Problem to solve:
All of the listing below must be repeated word for word. Pictures are the only thing to omit.

* BEGIN Data provided *

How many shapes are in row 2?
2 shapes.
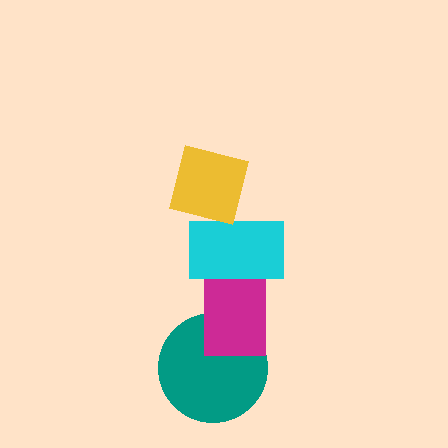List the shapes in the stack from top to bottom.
From top to bottom: the yellow square, the cyan rectangle, the magenta rectangle, the teal circle.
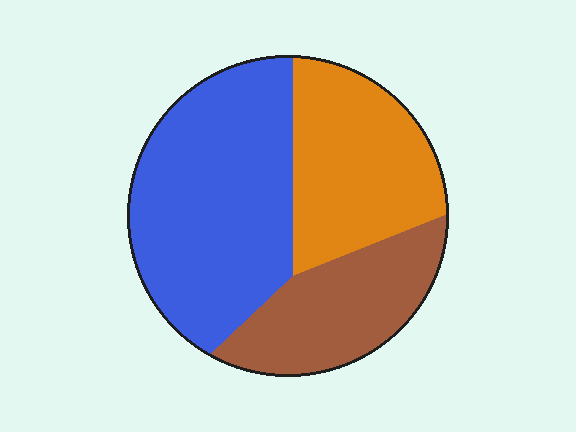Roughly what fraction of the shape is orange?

* END Data provided *

Task solution:
How many shapes are in row 2?
2 shapes.
List the shapes in the stack from top to bottom.
From top to bottom: the yellow square, the cyan rectangle, the magenta rectangle, the teal circle.
Roughly what fraction of the shape is orange?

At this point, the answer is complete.